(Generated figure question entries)
----------

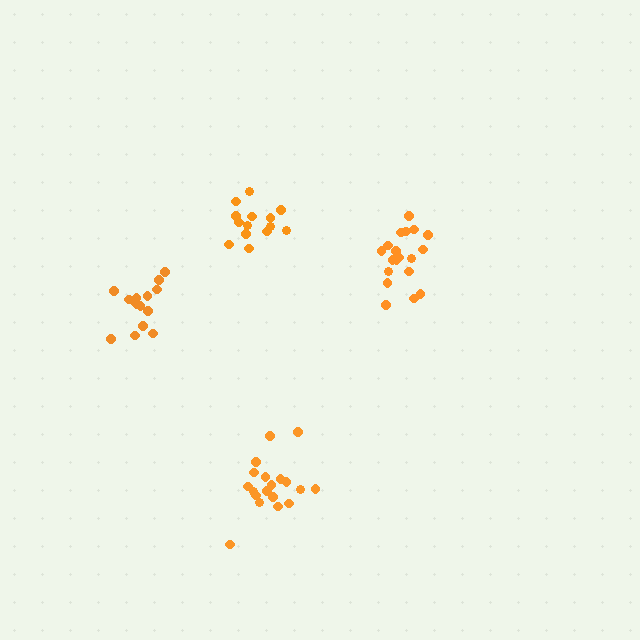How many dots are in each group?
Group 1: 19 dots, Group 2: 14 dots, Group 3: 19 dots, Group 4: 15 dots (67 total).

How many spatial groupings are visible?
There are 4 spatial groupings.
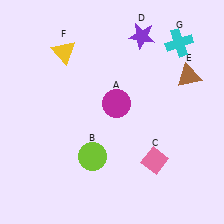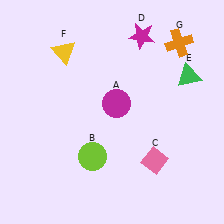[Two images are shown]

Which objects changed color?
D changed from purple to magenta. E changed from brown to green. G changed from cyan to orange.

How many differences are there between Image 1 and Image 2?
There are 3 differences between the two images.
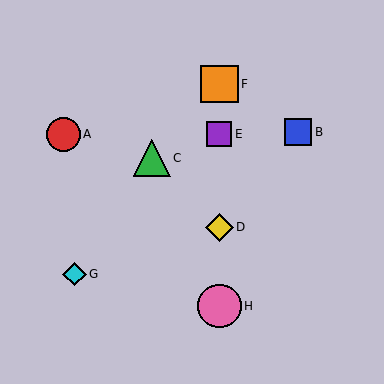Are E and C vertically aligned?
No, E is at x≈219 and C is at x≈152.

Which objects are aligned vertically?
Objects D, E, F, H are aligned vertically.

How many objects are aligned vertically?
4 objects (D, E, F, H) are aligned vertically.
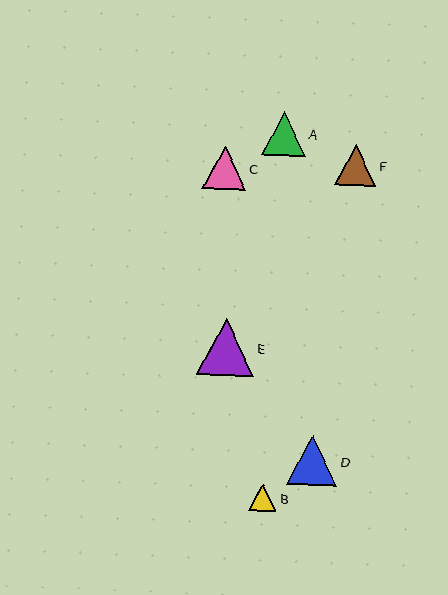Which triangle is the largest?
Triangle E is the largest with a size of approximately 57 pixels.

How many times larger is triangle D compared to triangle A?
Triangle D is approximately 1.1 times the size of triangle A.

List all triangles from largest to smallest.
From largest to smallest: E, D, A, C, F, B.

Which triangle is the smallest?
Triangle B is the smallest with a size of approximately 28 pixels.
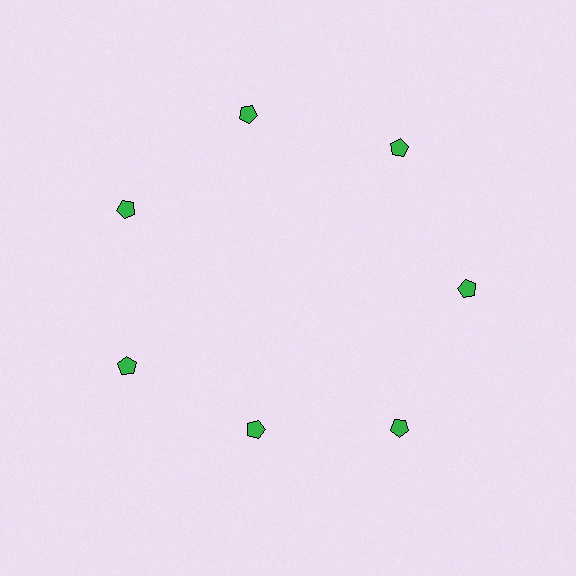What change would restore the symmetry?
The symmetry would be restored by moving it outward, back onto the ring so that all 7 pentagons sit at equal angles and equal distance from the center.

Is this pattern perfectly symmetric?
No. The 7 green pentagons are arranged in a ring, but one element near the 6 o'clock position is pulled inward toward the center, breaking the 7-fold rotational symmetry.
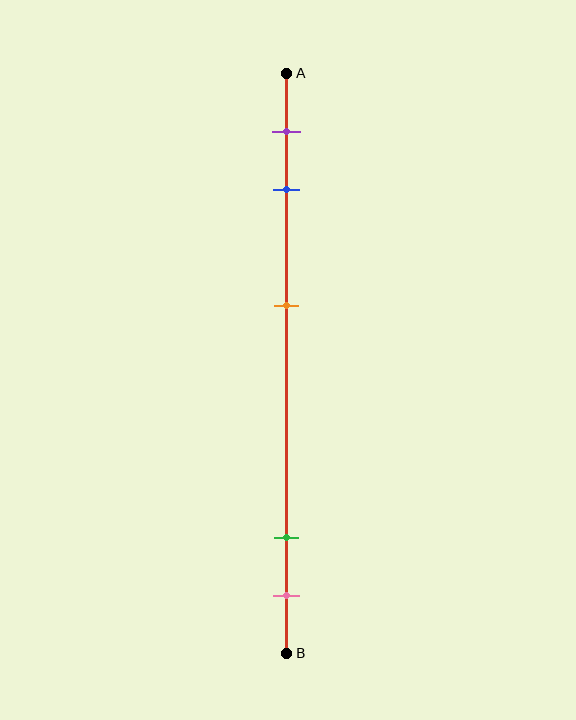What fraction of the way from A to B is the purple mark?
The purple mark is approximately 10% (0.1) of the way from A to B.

----------

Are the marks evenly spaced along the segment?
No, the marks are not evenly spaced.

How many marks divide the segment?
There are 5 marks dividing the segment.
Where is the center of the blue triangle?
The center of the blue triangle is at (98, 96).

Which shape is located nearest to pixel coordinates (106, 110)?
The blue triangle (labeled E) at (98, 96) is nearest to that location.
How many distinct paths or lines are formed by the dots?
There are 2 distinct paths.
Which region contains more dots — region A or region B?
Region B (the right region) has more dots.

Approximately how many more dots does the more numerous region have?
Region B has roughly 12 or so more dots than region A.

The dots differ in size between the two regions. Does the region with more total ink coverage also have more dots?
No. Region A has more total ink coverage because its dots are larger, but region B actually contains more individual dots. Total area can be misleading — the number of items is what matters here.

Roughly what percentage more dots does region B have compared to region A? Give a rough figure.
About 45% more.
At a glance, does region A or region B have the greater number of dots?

----------

*What you should do*
Begin at the line that has "Approximately how many" in the entries above; stop after the line that has "At a glance, does". Transcribe exactly those lines and no others.

*Exercise result*
Approximately how many more dots does the more numerous region have?
Region B has roughly 12 or so more dots than region A.

The dots differ in size between the two regions. Does the region with more total ink coverage also have more dots?
No. Region A has more total ink coverage because its dots are larger, but region B actually contains more individual dots. Total area can be misleading — the number of items is what matters here.

Roughly what percentage more dots does region B have compared to region A? Give a rough figure.
About 45% more.
At a glance, does region A or region B have the greater number of dots?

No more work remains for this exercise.